- Exercise requirements:
Skip the pictures. Quote every line below, exactly, from the one with "In which direction" through the final line.

╭─ Data provided

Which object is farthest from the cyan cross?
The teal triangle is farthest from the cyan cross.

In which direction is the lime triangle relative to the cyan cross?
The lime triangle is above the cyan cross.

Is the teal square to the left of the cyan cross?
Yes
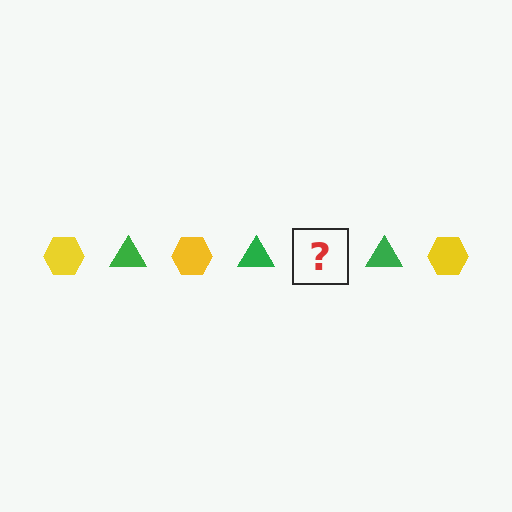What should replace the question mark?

╰─

- Task response:
In which direction is the lime triangle relative to the cyan cross?
The lime triangle is above the cyan cross.

Is the teal square to the left of the cyan cross?
Yes
What should replace the question mark?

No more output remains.